▸ Written task
Retype these lines and no others: the line holding "Approximately how many", the line holding "What shape is hidden in the image?", and all lines between them. Pictures stay out.

▸ Exercise material
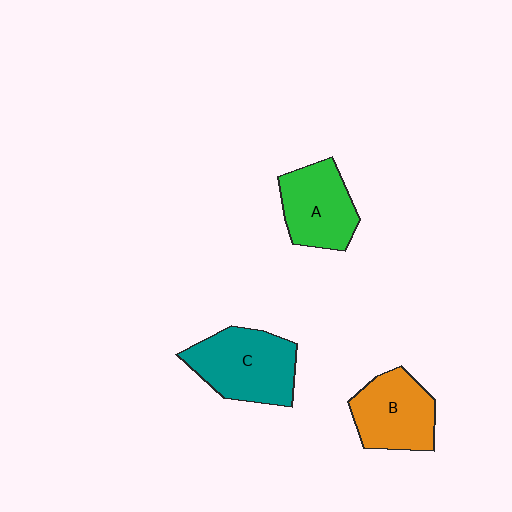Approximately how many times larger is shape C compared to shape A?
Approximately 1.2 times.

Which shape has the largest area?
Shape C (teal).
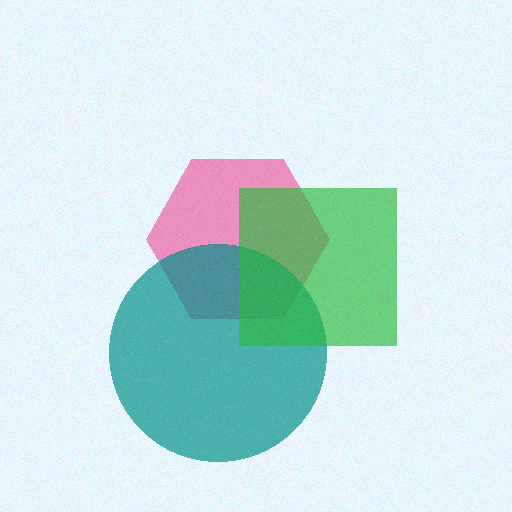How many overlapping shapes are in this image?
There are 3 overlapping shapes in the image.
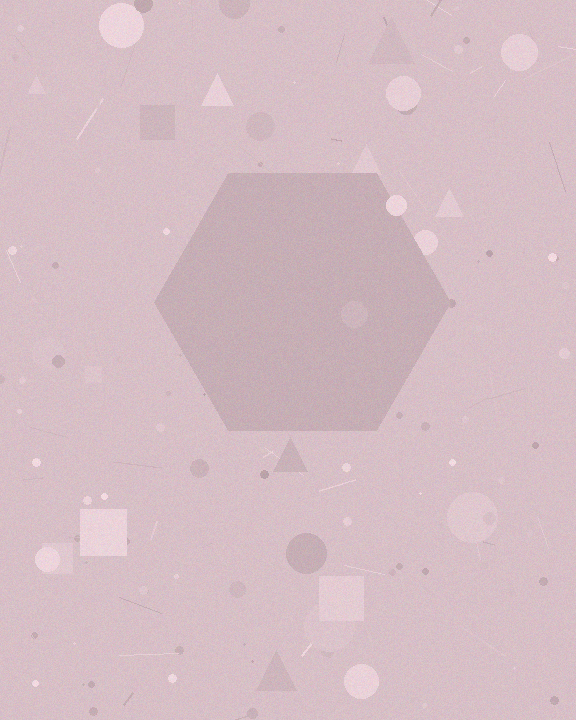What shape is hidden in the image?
* * *
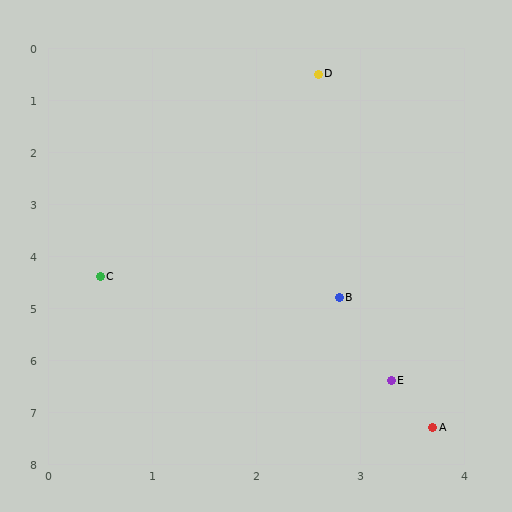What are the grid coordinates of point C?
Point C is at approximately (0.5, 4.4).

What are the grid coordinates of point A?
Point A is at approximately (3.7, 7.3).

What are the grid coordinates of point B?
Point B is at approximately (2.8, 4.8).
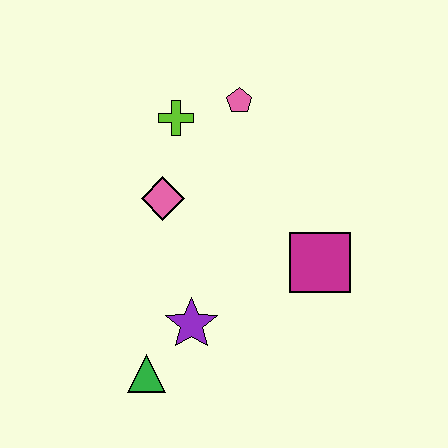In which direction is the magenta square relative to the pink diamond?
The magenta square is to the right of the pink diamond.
==
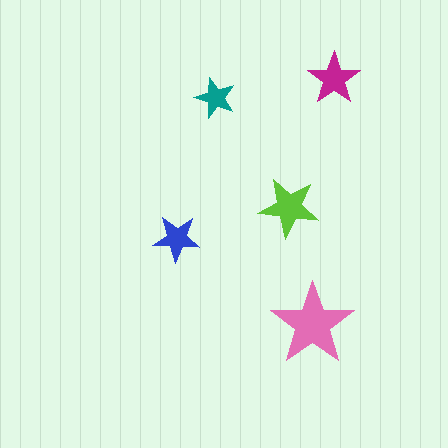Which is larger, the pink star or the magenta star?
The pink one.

▸ Expected answer
Approximately how many times larger is shape C compared to shape A?
Approximately 1.2 times.

Which shape has the largest area?
Shape C (teal).
How many overlapping shapes are in this image?
There are 3 overlapping shapes in the image.
What shape is hidden in the image?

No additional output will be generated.